» **WORK REQUIRED**
Exactly the lines from the line with "What type of motion" to the line with "What are the minimum" should be extracted, both included, with no other lines.

----

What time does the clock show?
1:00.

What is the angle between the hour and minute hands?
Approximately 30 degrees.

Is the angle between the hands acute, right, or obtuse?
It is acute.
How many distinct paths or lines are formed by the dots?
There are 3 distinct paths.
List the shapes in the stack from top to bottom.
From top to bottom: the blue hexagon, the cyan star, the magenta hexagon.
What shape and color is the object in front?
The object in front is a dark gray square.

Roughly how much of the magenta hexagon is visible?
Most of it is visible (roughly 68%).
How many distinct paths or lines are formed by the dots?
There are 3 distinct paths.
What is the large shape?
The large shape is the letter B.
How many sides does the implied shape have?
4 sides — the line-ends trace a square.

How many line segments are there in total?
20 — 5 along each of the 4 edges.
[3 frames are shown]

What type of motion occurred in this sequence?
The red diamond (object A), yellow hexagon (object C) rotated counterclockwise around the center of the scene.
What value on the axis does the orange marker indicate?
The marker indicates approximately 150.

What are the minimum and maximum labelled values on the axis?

----

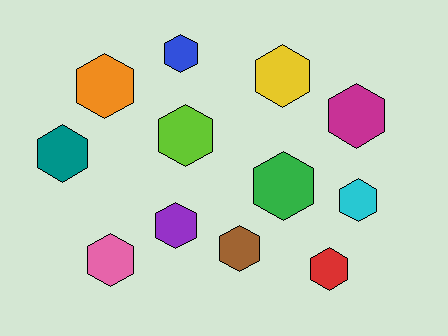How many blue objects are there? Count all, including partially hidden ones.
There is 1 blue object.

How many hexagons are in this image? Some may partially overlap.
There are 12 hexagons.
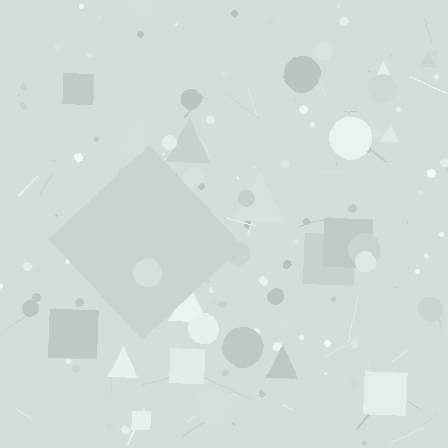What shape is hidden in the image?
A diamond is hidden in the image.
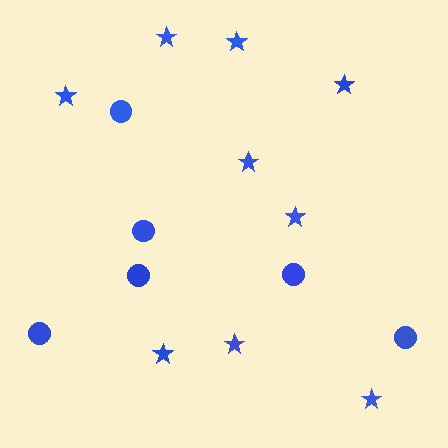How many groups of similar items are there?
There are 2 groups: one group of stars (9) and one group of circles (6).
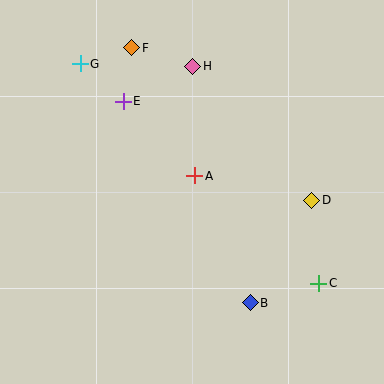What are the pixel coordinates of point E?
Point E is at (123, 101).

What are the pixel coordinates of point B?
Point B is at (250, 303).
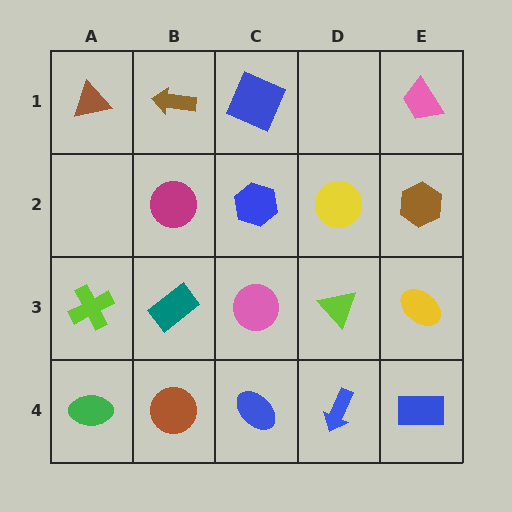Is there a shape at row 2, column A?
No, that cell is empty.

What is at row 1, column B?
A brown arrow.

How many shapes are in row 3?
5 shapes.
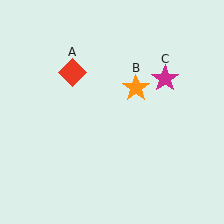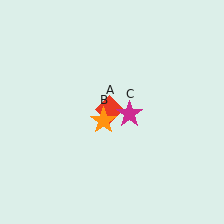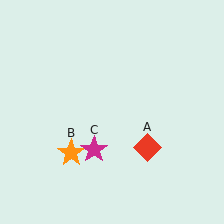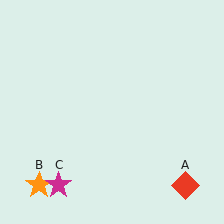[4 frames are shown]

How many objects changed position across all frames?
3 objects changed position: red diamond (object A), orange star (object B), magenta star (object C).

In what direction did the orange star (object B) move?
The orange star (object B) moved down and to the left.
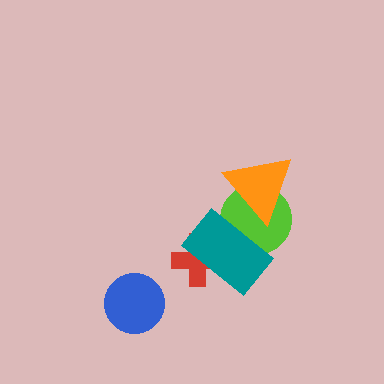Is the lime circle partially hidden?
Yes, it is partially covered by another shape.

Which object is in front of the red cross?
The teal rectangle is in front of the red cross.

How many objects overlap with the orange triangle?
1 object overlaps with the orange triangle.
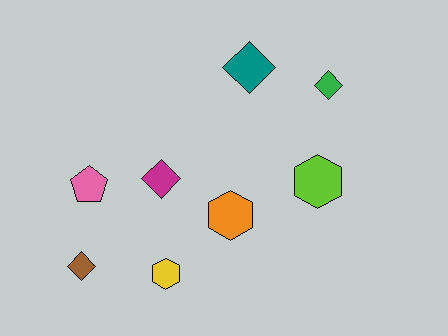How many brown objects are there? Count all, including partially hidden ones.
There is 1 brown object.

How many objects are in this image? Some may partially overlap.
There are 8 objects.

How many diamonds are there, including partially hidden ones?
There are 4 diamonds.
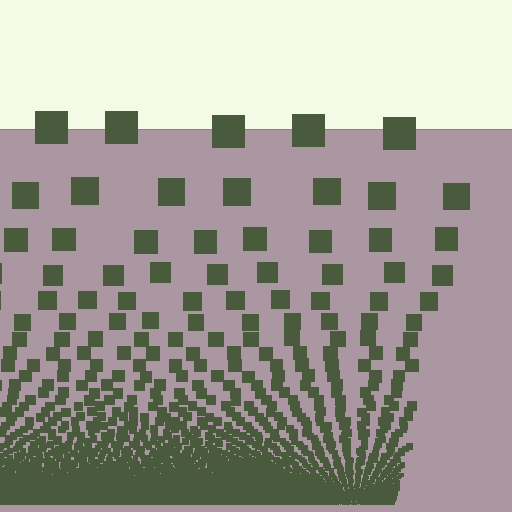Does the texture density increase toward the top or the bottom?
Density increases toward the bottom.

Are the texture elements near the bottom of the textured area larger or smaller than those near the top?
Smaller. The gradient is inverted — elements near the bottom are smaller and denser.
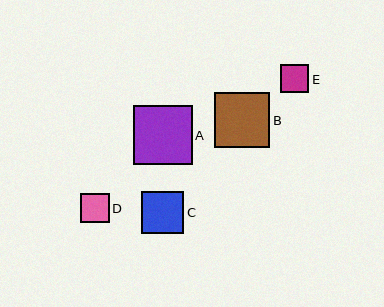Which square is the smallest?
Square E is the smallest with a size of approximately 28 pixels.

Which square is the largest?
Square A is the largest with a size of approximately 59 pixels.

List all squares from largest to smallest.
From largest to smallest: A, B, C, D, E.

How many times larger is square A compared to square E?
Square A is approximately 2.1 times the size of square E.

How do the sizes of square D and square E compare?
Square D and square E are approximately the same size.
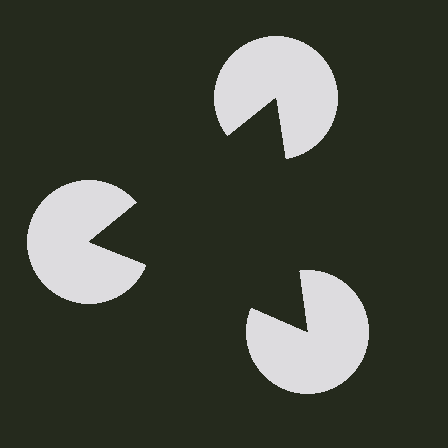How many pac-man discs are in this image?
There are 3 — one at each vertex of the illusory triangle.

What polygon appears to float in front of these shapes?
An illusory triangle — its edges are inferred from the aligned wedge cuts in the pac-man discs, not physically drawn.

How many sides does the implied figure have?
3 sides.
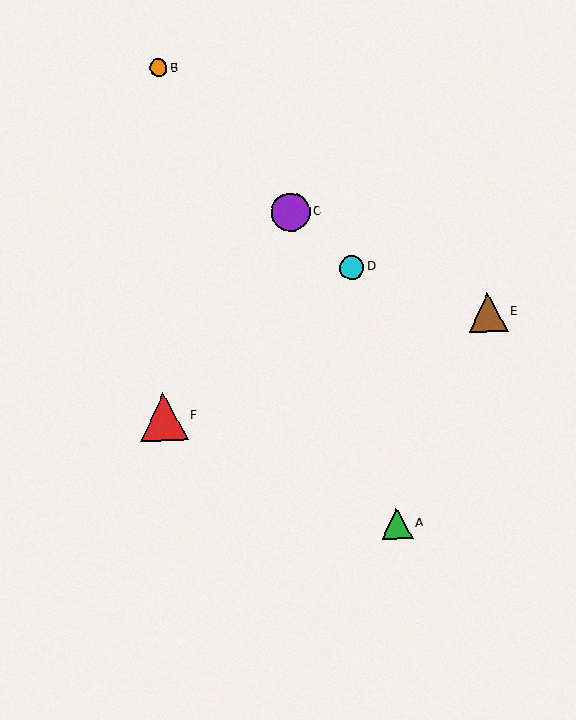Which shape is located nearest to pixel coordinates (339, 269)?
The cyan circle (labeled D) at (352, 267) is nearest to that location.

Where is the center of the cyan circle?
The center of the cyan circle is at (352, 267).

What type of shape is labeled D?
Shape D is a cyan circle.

----

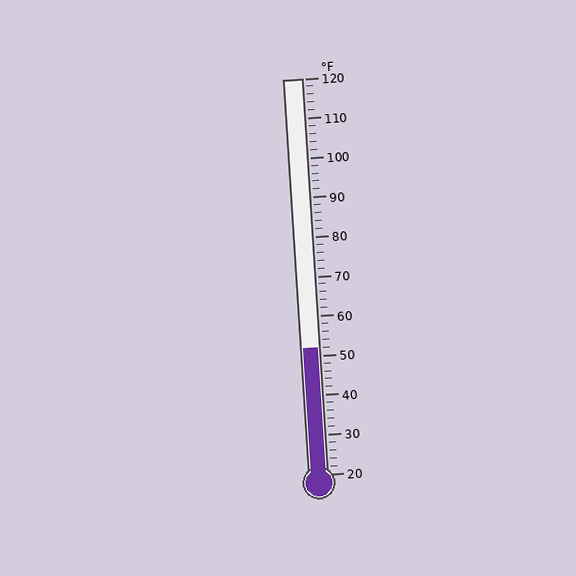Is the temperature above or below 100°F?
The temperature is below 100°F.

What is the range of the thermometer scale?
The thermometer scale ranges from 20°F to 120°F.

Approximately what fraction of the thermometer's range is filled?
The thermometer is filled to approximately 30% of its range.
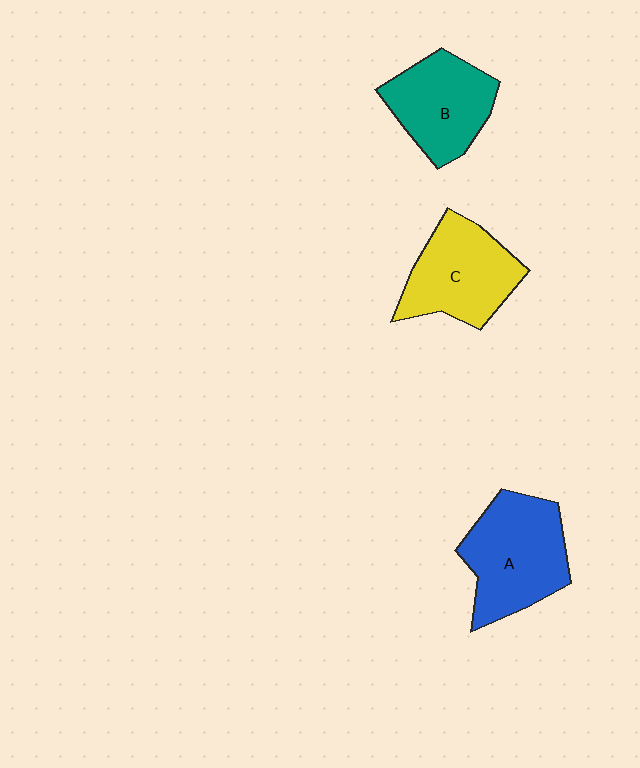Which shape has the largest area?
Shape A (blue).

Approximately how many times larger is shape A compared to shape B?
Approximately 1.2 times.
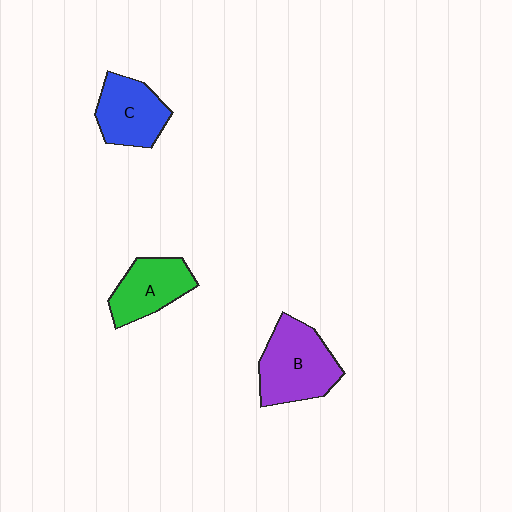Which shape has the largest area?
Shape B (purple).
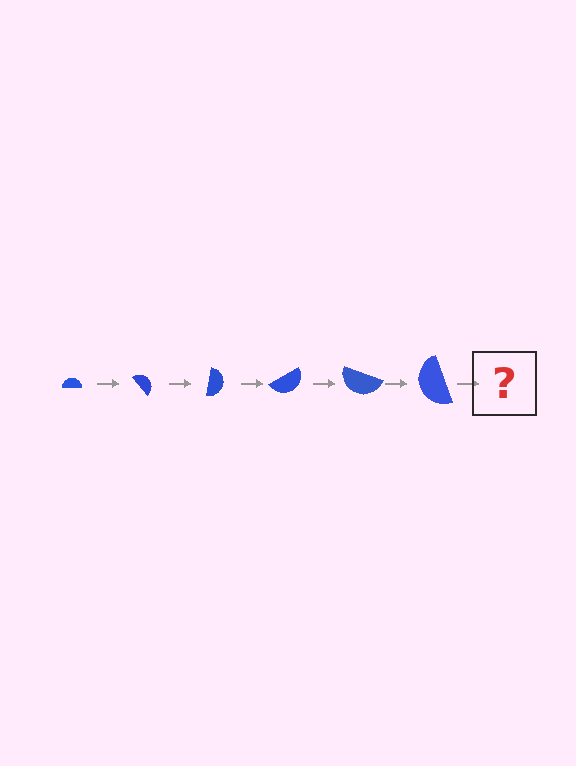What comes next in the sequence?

----

» **WRITTEN RESPONSE**
What type of motion occurred in this sequence?
The red diamond (object A), yellow hexagon (object C) rotated counterclockwise around the center of the scene.
What value on the axis does the orange marker indicate?
The marker indicates approximately 150.

What are the minimum and maximum labelled values on the axis?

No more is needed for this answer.